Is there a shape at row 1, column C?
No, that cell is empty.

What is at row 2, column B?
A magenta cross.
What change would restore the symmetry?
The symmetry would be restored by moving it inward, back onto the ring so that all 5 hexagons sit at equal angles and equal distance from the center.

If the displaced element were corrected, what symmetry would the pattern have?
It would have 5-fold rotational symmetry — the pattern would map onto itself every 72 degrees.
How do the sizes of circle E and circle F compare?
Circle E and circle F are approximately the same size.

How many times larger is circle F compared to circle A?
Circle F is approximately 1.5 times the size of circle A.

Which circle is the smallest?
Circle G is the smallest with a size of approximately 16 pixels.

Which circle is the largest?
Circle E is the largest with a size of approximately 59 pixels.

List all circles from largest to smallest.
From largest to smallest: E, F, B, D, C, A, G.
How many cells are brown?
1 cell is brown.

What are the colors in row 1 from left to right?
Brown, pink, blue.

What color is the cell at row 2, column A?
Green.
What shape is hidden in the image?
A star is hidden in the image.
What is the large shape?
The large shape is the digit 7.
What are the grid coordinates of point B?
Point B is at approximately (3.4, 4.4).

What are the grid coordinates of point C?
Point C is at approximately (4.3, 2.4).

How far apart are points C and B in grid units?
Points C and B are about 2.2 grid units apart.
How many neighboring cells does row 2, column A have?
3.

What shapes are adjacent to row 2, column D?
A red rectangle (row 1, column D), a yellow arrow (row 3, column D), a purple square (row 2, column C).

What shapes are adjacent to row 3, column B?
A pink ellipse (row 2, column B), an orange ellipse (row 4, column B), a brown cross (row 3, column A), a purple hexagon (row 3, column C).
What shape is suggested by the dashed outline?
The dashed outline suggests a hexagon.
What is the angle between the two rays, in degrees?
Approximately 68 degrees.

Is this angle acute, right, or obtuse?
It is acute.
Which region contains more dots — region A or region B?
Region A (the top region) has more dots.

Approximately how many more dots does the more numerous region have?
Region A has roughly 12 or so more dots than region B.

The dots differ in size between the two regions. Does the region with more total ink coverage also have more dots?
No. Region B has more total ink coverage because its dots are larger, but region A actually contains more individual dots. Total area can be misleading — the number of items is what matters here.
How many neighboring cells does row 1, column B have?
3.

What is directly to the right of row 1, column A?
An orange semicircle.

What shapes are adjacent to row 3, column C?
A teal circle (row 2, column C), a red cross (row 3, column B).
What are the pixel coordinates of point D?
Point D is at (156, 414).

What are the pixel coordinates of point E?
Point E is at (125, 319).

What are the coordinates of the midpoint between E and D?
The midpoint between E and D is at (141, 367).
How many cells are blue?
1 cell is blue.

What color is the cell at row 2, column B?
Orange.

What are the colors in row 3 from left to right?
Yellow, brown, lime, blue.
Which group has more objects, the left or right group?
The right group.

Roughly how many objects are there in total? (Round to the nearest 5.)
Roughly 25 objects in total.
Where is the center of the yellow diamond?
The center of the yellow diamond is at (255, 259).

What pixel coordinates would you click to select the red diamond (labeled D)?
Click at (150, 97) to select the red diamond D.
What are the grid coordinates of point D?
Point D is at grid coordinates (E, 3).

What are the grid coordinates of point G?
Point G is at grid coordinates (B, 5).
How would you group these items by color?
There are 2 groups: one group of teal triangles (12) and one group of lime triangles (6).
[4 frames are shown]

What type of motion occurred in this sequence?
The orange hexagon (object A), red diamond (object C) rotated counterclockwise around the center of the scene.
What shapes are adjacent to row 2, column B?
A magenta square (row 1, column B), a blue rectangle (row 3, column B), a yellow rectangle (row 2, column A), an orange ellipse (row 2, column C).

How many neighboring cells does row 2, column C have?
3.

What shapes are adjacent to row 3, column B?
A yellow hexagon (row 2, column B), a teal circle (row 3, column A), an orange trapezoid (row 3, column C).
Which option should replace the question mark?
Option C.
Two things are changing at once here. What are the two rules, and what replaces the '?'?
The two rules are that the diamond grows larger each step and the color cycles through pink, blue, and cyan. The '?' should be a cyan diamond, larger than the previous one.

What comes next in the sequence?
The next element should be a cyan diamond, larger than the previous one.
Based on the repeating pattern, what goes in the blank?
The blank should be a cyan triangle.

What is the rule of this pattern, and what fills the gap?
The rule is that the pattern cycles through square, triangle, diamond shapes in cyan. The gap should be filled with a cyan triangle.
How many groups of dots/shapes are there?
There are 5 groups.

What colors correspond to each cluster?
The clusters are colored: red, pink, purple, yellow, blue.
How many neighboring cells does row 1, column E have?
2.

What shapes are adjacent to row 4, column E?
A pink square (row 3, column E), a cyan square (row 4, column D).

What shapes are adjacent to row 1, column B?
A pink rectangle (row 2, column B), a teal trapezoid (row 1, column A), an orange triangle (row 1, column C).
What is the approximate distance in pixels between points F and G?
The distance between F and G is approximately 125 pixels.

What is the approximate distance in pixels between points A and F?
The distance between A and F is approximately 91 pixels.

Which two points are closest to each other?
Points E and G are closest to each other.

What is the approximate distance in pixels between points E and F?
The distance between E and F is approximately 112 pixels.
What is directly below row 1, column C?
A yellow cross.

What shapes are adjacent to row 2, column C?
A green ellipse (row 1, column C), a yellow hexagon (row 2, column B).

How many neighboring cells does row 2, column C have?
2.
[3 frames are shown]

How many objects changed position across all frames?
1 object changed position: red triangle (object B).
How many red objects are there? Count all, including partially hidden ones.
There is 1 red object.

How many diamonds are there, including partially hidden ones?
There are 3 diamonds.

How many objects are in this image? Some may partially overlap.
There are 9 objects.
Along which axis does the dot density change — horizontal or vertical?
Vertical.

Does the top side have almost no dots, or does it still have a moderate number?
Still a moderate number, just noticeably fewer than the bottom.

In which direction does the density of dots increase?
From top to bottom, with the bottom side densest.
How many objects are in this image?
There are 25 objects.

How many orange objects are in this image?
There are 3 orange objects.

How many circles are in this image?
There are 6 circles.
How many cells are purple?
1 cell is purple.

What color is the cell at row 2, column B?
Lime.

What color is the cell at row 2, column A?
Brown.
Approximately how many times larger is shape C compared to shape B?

------------

**Exercise:** Search the entries for the word "shown" and gather every line where it appears.

**Written response:**
[4 frames are shown]
[3 frames are shown]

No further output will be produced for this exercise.